**YOUR INSTRUCTIONS**
Set down exactly, and only, the lines from the one with "How many shapes" to the final line of the entries, both included.

::::

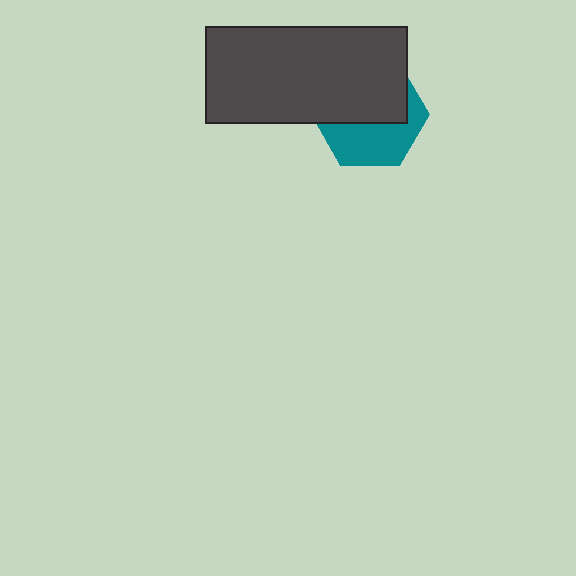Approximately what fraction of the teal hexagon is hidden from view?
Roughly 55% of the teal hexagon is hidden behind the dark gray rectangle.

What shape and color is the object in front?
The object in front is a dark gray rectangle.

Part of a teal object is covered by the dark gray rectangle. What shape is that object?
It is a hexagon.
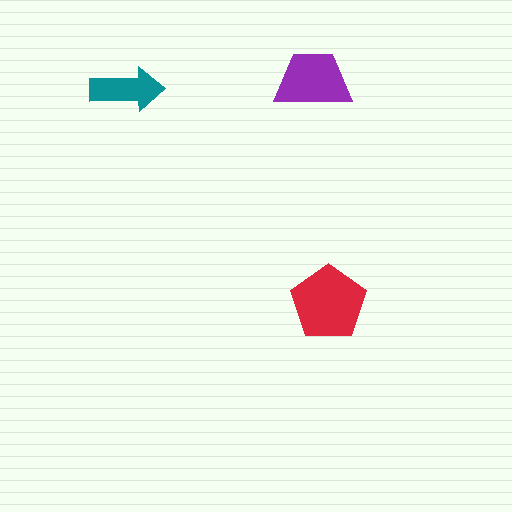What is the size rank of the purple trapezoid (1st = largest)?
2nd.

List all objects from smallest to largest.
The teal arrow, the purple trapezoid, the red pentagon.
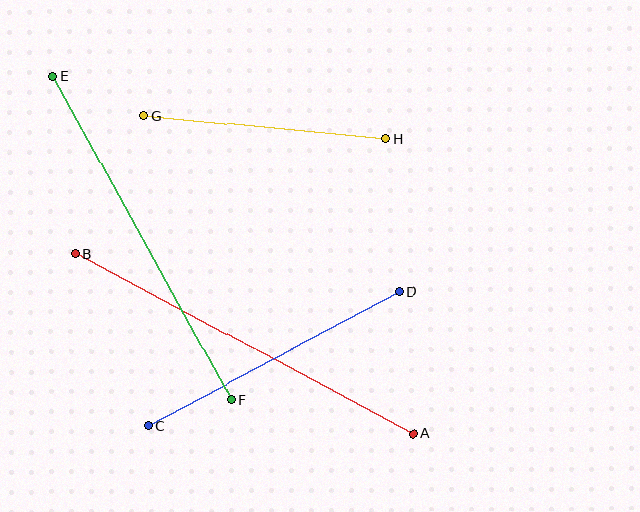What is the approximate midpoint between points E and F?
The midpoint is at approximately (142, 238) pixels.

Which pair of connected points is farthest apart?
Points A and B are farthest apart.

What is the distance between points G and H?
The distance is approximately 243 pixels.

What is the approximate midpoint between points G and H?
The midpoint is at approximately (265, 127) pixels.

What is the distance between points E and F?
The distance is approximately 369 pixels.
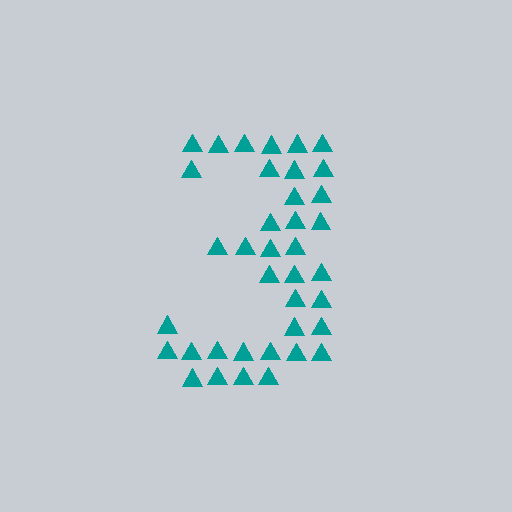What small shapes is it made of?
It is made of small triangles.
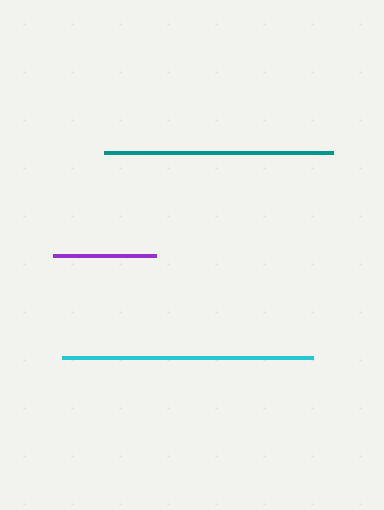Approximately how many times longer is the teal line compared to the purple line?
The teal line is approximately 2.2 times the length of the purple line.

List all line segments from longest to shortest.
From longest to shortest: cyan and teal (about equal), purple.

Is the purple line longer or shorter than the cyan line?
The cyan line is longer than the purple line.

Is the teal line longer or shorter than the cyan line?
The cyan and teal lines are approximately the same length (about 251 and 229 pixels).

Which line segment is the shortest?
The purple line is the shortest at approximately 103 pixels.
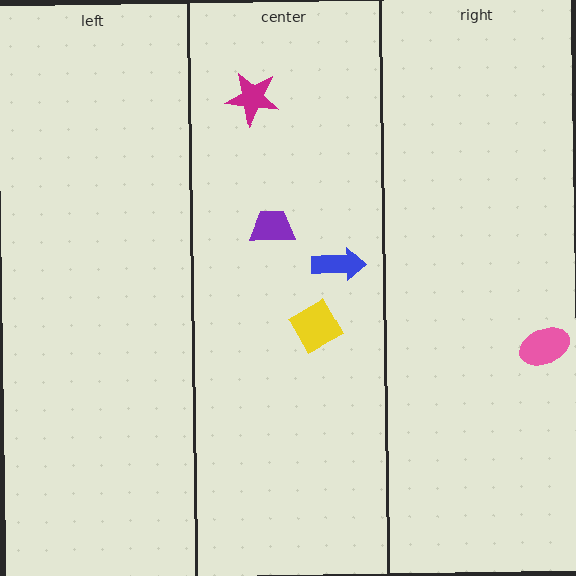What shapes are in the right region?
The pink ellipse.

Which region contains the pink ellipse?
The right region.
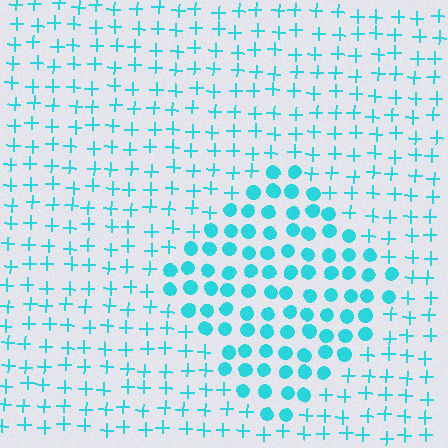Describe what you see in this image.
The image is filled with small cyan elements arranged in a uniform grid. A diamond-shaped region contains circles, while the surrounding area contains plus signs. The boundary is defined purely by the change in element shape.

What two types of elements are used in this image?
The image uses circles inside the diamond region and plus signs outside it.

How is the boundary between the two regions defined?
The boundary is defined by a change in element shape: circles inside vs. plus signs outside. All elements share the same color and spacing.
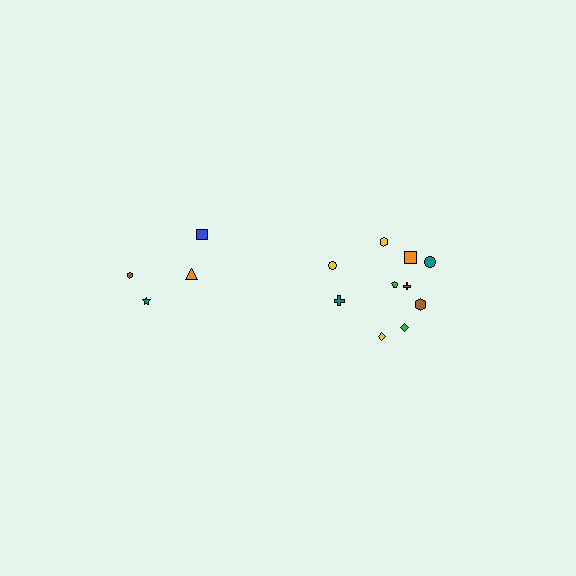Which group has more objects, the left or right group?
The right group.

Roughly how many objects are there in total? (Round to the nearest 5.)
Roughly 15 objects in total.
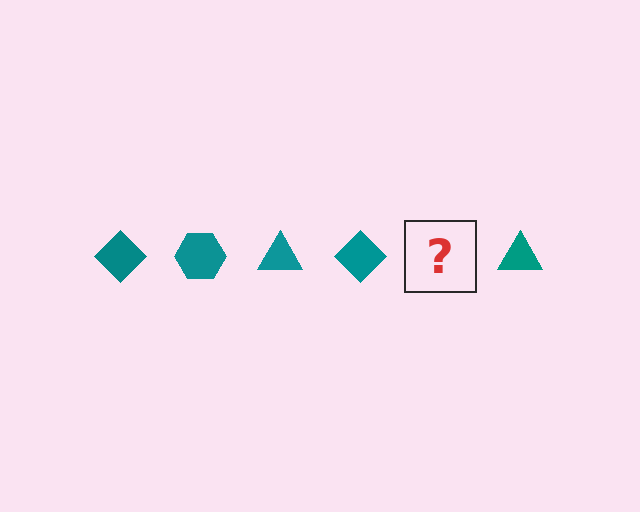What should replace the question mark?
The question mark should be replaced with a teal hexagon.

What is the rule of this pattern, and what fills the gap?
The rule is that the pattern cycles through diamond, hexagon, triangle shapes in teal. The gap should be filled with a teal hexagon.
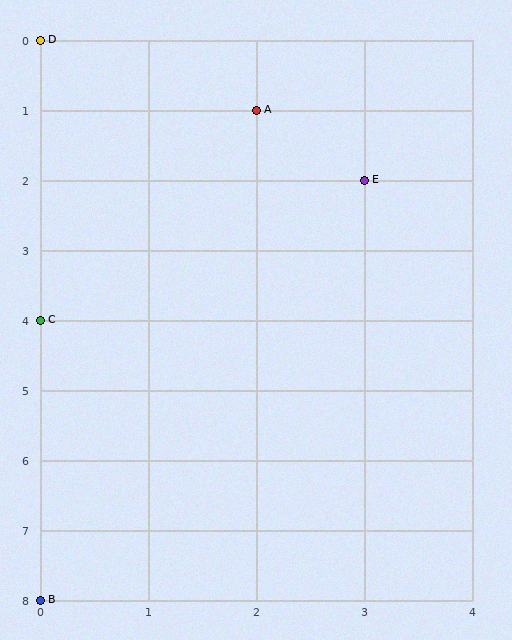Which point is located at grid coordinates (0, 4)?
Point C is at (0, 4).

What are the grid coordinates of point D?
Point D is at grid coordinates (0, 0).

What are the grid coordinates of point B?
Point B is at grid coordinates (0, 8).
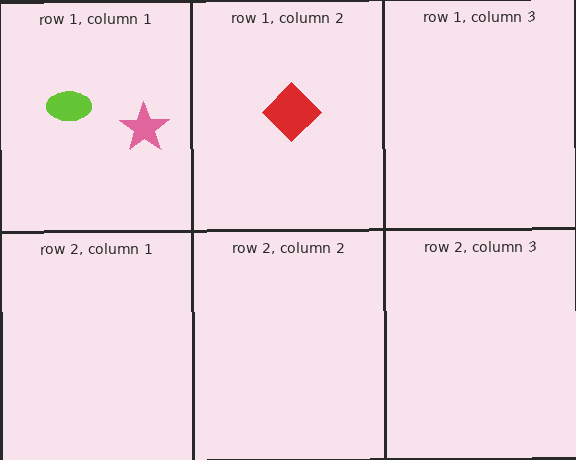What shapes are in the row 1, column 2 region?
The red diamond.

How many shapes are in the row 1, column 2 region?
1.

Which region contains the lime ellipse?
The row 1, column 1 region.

::::

**OUTPUT FOR THIS TASK**
How many shapes are in the row 1, column 2 region?
1.

Which region contains the lime ellipse?
The row 1, column 1 region.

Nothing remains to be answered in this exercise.